DIRECTIVE:
Give every line again exactly as it appears, please, but not the pictures.

Questions on shapes in pictures:
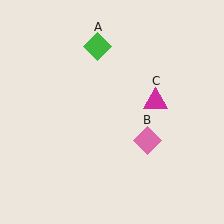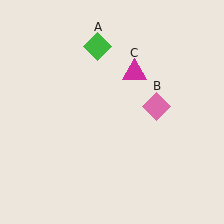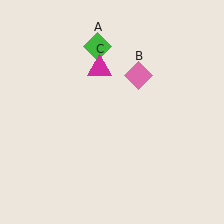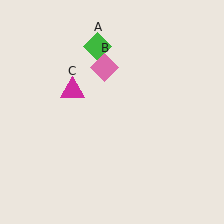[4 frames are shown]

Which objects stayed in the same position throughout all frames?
Green diamond (object A) remained stationary.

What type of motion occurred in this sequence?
The pink diamond (object B), magenta triangle (object C) rotated counterclockwise around the center of the scene.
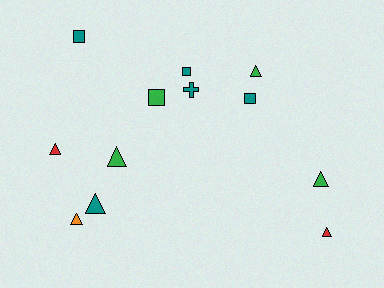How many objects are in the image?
There are 12 objects.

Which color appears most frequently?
Teal, with 5 objects.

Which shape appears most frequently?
Triangle, with 7 objects.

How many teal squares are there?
There are 3 teal squares.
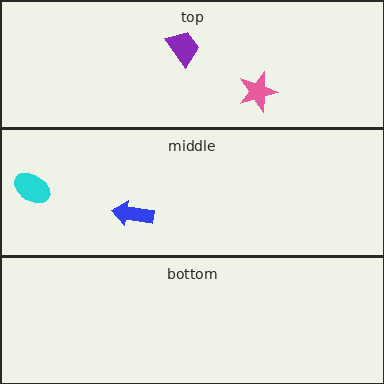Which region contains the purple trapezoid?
The top region.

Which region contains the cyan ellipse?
The middle region.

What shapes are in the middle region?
The blue arrow, the cyan ellipse.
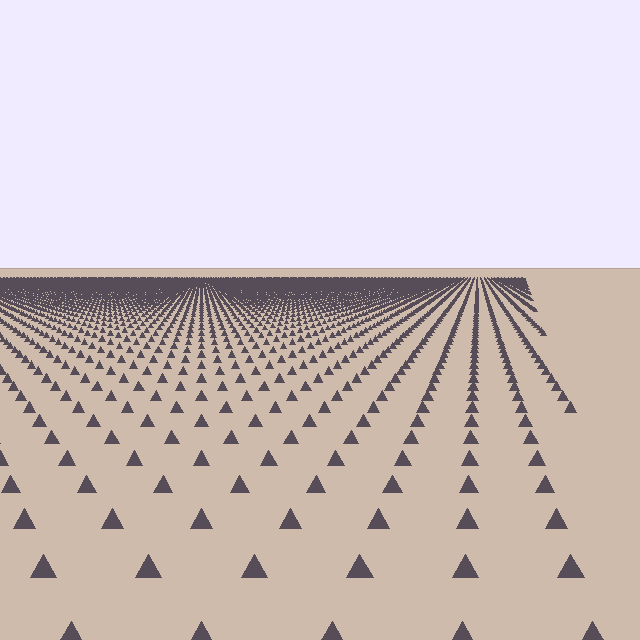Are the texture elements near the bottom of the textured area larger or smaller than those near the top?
Larger. Near the bottom, elements are closer to the viewer and appear at a bigger on-screen size.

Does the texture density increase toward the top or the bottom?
Density increases toward the top.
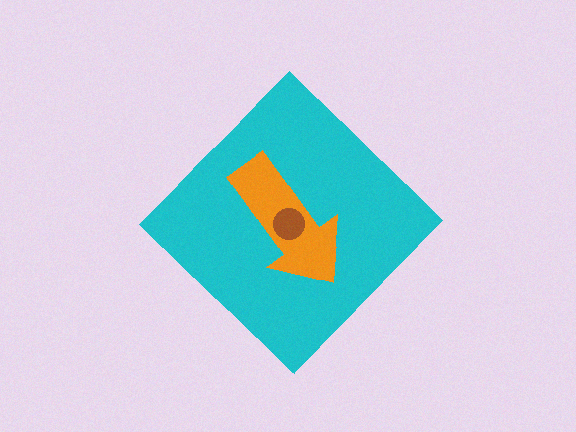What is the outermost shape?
The cyan diamond.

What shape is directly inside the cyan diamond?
The orange arrow.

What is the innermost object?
The brown circle.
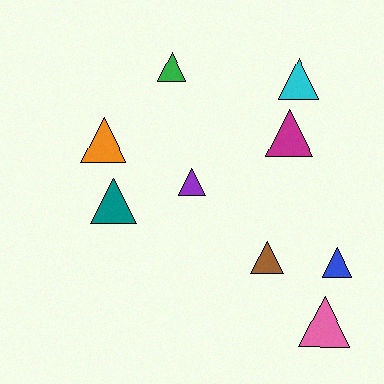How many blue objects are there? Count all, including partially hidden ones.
There is 1 blue object.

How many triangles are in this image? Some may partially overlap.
There are 9 triangles.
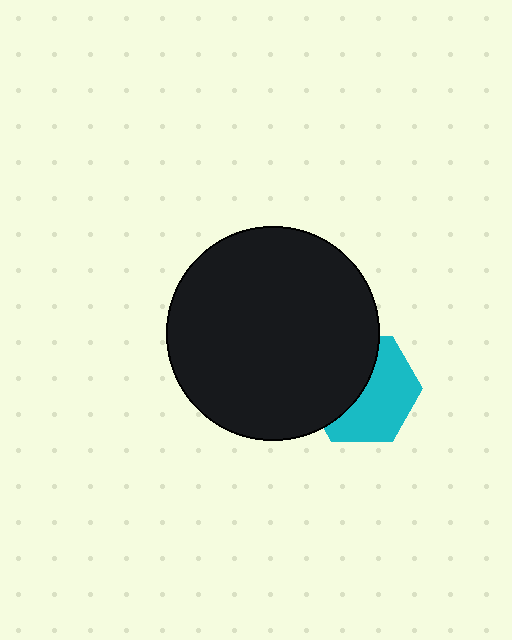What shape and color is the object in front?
The object in front is a black circle.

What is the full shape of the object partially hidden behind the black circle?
The partially hidden object is a cyan hexagon.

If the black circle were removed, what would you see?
You would see the complete cyan hexagon.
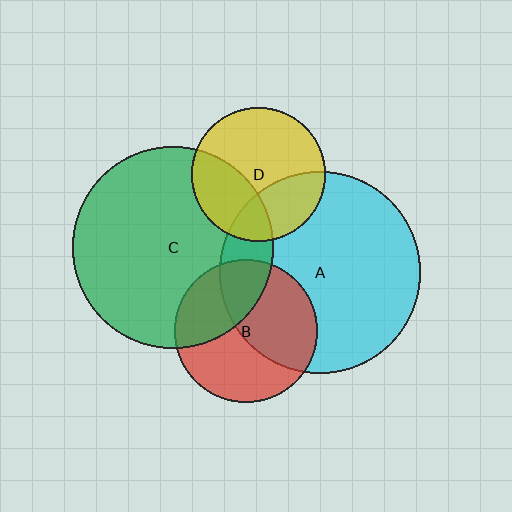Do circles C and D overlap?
Yes.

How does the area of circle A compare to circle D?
Approximately 2.3 times.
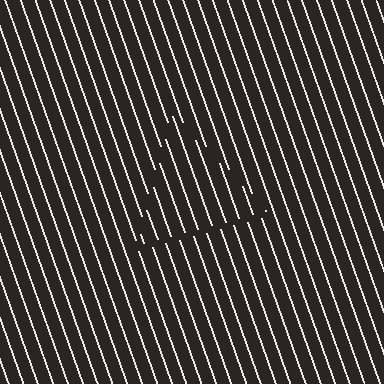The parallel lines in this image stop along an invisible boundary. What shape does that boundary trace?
An illusory triangle. The interior of the shape contains the same grating, shifted by half a period — the contour is defined by the phase discontinuity where line-ends from the inner and outer gratings abut.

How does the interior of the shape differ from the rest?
The interior of the shape contains the same grating, shifted by half a period — the contour is defined by the phase discontinuity where line-ends from the inner and outer gratings abut.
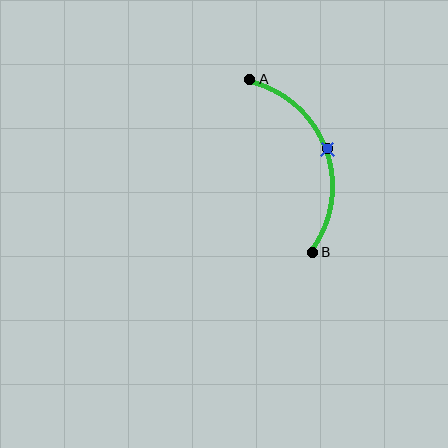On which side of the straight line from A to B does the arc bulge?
The arc bulges to the right of the straight line connecting A and B.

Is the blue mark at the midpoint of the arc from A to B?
Yes. The blue mark lies on the arc at equal arc-length from both A and B — it is the arc midpoint.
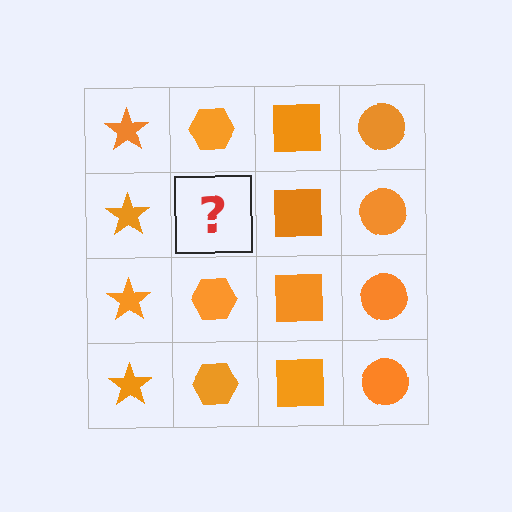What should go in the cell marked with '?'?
The missing cell should contain an orange hexagon.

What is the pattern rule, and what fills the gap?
The rule is that each column has a consistent shape. The gap should be filled with an orange hexagon.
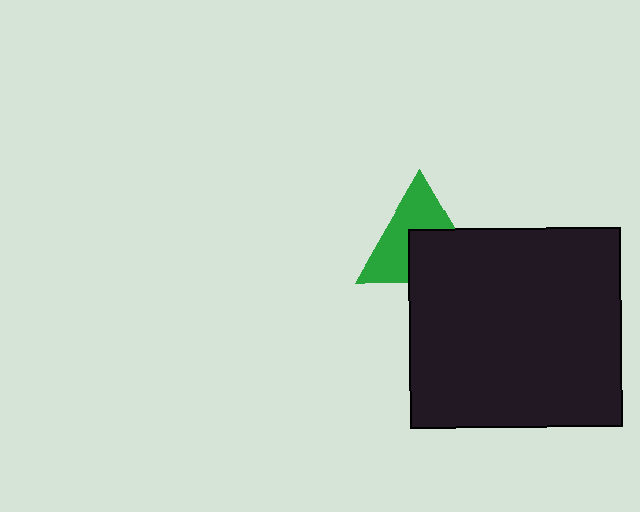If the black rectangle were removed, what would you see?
You would see the complete green triangle.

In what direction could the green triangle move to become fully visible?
The green triangle could move up. That would shift it out from behind the black rectangle entirely.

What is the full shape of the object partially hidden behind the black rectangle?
The partially hidden object is a green triangle.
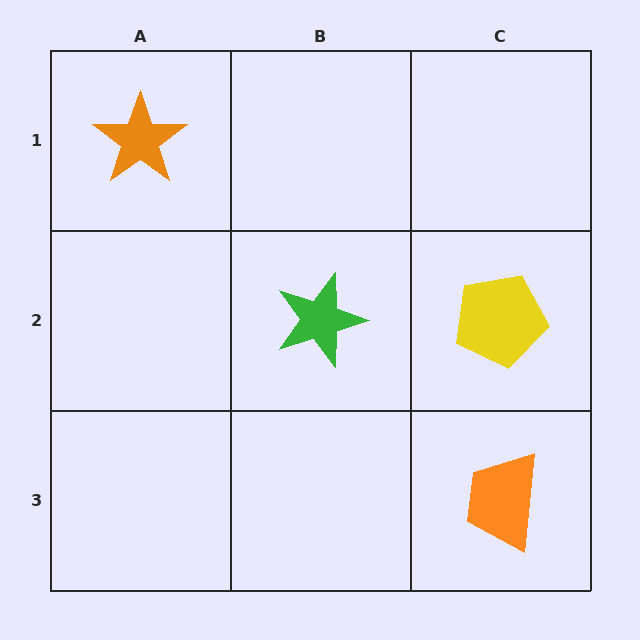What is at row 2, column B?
A green star.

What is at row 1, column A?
An orange star.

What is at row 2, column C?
A yellow pentagon.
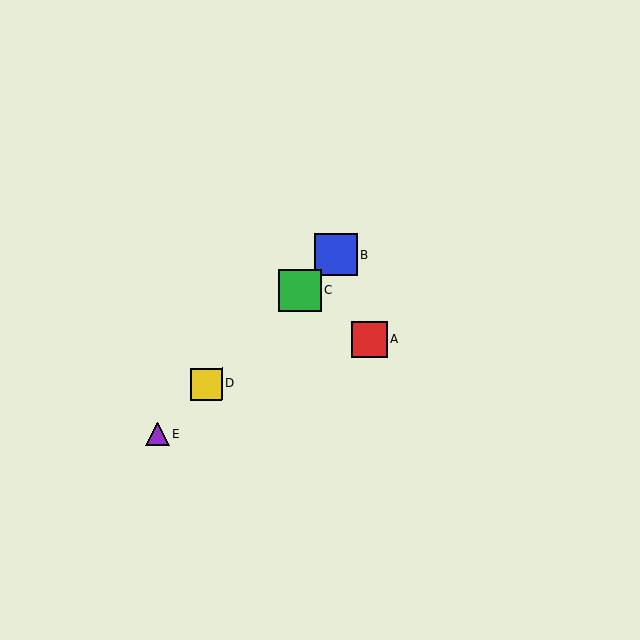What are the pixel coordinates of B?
Object B is at (336, 255).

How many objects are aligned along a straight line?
4 objects (B, C, D, E) are aligned along a straight line.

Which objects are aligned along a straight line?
Objects B, C, D, E are aligned along a straight line.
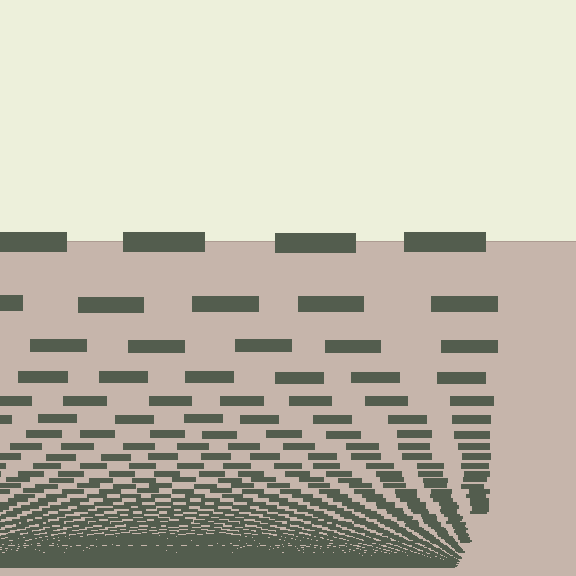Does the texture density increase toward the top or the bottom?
Density increases toward the bottom.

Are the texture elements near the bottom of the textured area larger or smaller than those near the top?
Smaller. The gradient is inverted — elements near the bottom are smaller and denser.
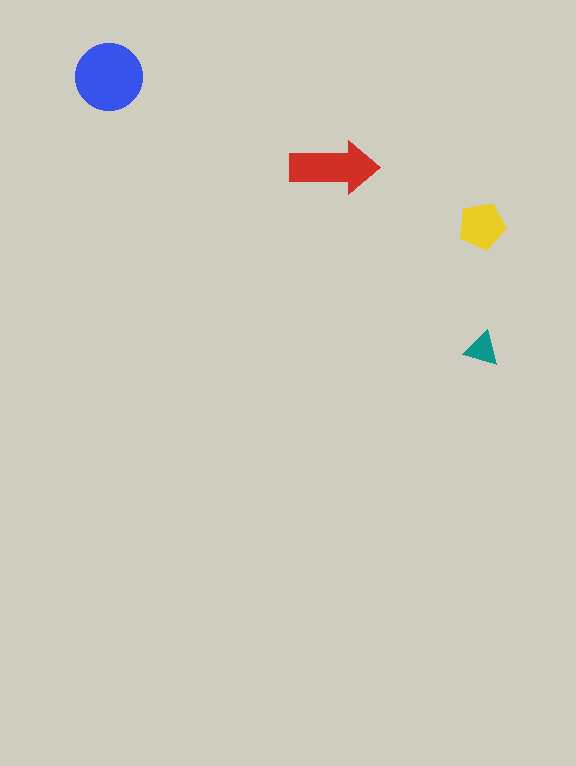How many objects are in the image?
There are 4 objects in the image.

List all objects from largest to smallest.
The blue circle, the red arrow, the yellow pentagon, the teal triangle.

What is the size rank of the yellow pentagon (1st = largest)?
3rd.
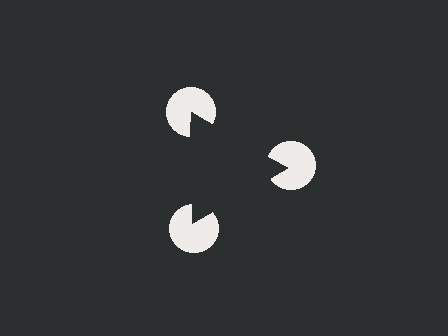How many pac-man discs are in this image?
There are 3 — one at each vertex of the illusory triangle.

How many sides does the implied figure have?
3 sides.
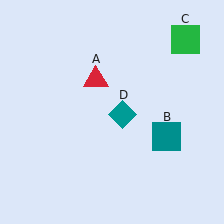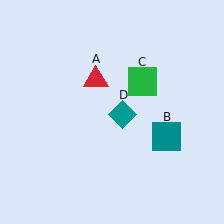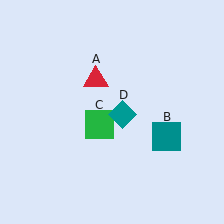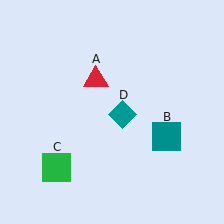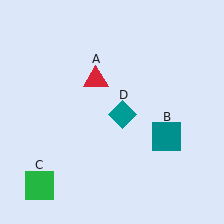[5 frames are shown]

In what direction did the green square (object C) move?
The green square (object C) moved down and to the left.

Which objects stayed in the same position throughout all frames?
Red triangle (object A) and teal square (object B) and teal diamond (object D) remained stationary.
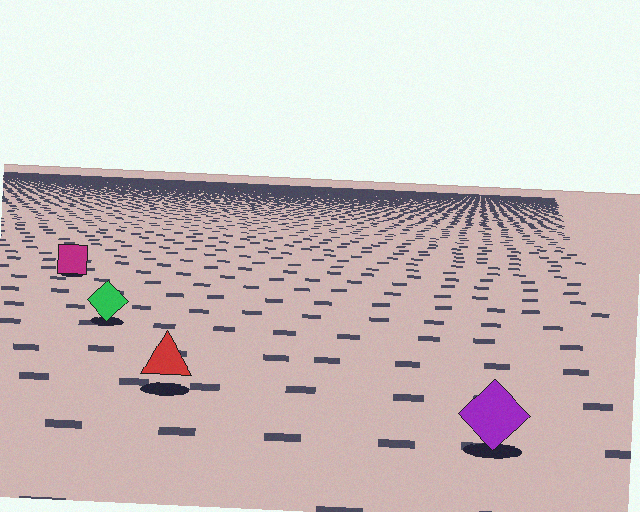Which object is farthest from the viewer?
The magenta square is farthest from the viewer. It appears smaller and the ground texture around it is denser.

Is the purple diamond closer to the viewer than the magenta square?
Yes. The purple diamond is closer — you can tell from the texture gradient: the ground texture is coarser near it.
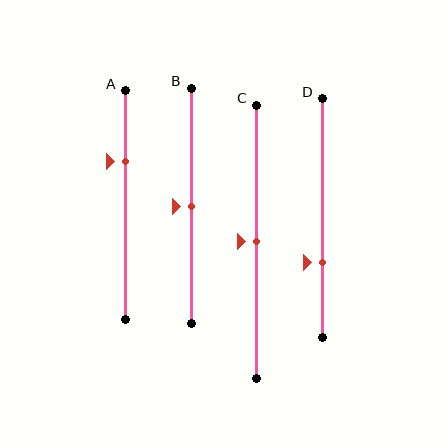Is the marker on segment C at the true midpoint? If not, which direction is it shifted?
Yes, the marker on segment C is at the true midpoint.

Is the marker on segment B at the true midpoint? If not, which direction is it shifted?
Yes, the marker on segment B is at the true midpoint.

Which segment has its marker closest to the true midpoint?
Segment B has its marker closest to the true midpoint.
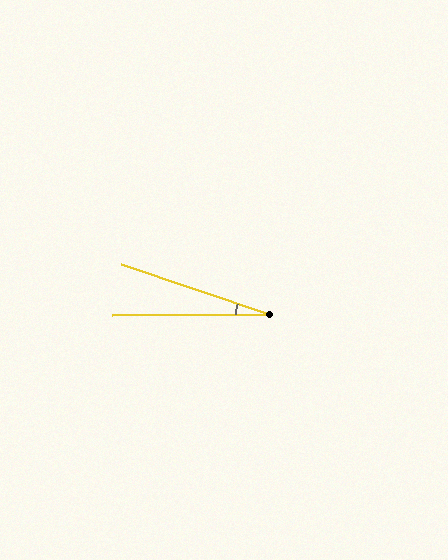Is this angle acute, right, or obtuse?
It is acute.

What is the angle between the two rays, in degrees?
Approximately 19 degrees.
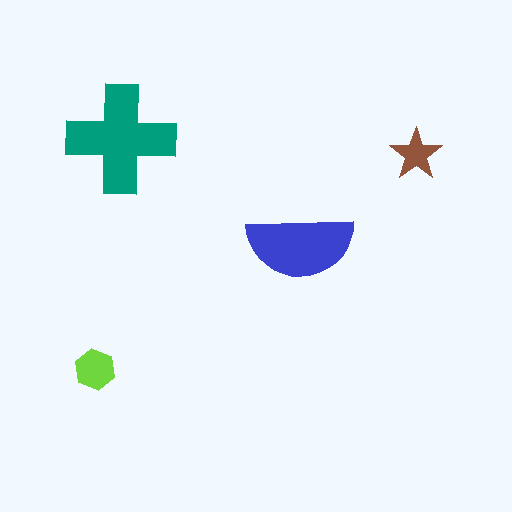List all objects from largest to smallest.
The teal cross, the blue semicircle, the lime hexagon, the brown star.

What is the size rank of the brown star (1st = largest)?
4th.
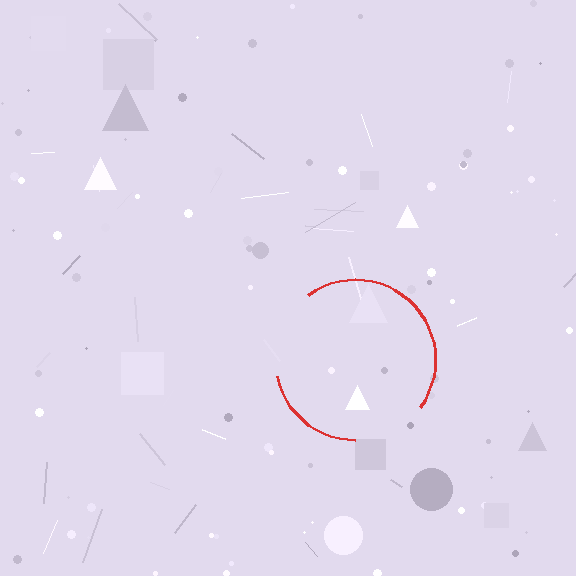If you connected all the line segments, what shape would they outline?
They would outline a circle.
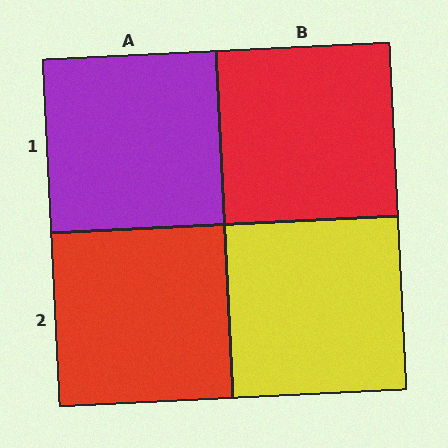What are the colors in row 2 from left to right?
Red, yellow.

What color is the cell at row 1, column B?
Red.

RESPONSE:
[4 frames are shown]

Which objects stayed in the same position throughout all frames?
Green diamond (object A) remained stationary.

What type of motion occurred in this sequence?
The pink diamond (object B), magenta triangle (object C) rotated counterclockwise around the center of the scene.
How many objects are in the image?
There are 12 objects.

Which color appears most frequently?
Teal, with 5 objects.

Which shape appears most frequently?
Triangle, with 7 objects.

How many teal squares are there?
There are 3 teal squares.
Which region contains the purple trapezoid?
The top region.

Which region contains the cyan ellipse?
The middle region.

What shapes are in the middle region?
The blue arrow, the cyan ellipse.
Are the texture elements near the bottom of the textured area larger or smaller than those near the top?
Larger. Near the bottom, elements are closer to the viewer and appear at a bigger on-screen size.

Does the texture density increase toward the top or the bottom?
Density increases toward the top.
What is the outermost shape?
The cyan diamond.

What shape is directly inside the cyan diamond?
The orange arrow.

What is the innermost object?
The brown circle.
How many blue objects are there? Count all, including partially hidden ones.
There is 1 blue object.

How many triangles are in this image? Some may partially overlap.
There are 9 triangles.
What shape and color is the object in front?
The object in front is a black circle.

What is the full shape of the object partially hidden behind the black circle?
The partially hidden object is a cyan hexagon.

If the black circle were removed, what would you see?
You would see the complete cyan hexagon.
Do circles C and D overlap?
Yes.

How does the area of circle A compare to circle D?
Approximately 2.3 times.
The parallel lines in this image stop along an invisible boundary. What shape does that boundary trace?
An illusory triangle. The interior of the shape contains the same grating, shifted by half a period — the contour is defined by the phase discontinuity where line-ends from the inner and outer gratings abut.

How does the interior of the shape differ from the rest?
The interior of the shape contains the same grating, shifted by half a period — the contour is defined by the phase discontinuity where line-ends from the inner and outer gratings abut.
On which side of the straight line from A to B does the arc bulge?
The arc bulges to the right of the straight line connecting A and B.

Is the blue mark at the midpoint of the arc from A to B?
Yes. The blue mark lies on the arc at equal arc-length from both A and B — it is the arc midpoint.
What should go in the cell marked with '?'?
The missing cell should contain an orange hexagon.

What is the pattern rule, and what fills the gap?
The rule is that each column has a consistent shape. The gap should be filled with an orange hexagon.
If the black rectangle were removed, what would you see?
You would see the complete green triangle.

In what direction could the green triangle move to become fully visible?
The green triangle could move up. That would shift it out from behind the black rectangle entirely.

What is the full shape of the object partially hidden behind the black rectangle?
The partially hidden object is a green triangle.
What is at row 2, column B?
A green star.

What is at row 1, column A?
An orange star.

What is at row 2, column C?
A yellow pentagon.
What are the pixel coordinates of B?
Object B is at (336, 255).

How many objects are aligned along a straight line?
4 objects (B, C, D, E) are aligned along a straight line.

Which objects are aligned along a straight line?
Objects B, C, D, E are aligned along a straight line.
Does the texture density increase toward the top or the bottom?
Density increases toward the bottom.

Are the texture elements near the bottom of the textured area larger or smaller than those near the top?
Smaller. The gradient is inverted — elements near the bottom are smaller and denser.
How many objects are in the image?
There are 4 objects in the image.

List all objects from largest to smallest.
The blue circle, the red arrow, the yellow pentagon, the teal triangle.

What is the size rank of the yellow pentagon (1st = largest)?
3rd.
How many pac-man discs are in this image?
There are 3 — one at each vertex of the illusory triangle.

How many sides does the implied figure have?
3 sides.
[5 frames are shown]

In what direction did the green square (object C) move?
The green square (object C) moved down and to the left.

Which objects stayed in the same position throughout all frames?
Red triangle (object A) and teal square (object B) and teal diamond (object D) remained stationary.
Which object is farthest from the viewer?
The magenta square is farthest from the viewer. It appears smaller and the ground texture around it is denser.

Is the purple diamond closer to the viewer than the magenta square?
Yes. The purple diamond is closer — you can tell from the texture gradient: the ground texture is coarser near it.
Is the marker on segment C at the true midpoint? If not, which direction is it shifted?
Yes, the marker on segment C is at the true midpoint.

Is the marker on segment B at the true midpoint? If not, which direction is it shifted?
Yes, the marker on segment B is at the true midpoint.

Which segment has its marker closest to the true midpoint?
Segment B has its marker closest to the true midpoint.
Is this angle acute, right, or obtuse?
It is acute.

What is the angle between the two rays, in degrees?
Approximately 19 degrees.
List all objects from largest to smallest.
The teal cross, the blue semicircle, the lime hexagon, the brown star.

What is the size rank of the brown star (1st = largest)?
4th.
If you connected all the line segments, what shape would they outline?
They would outline a circle.
What are the colors in row 2 from left to right?
Red, yellow.

What color is the cell at row 1, column B?
Red.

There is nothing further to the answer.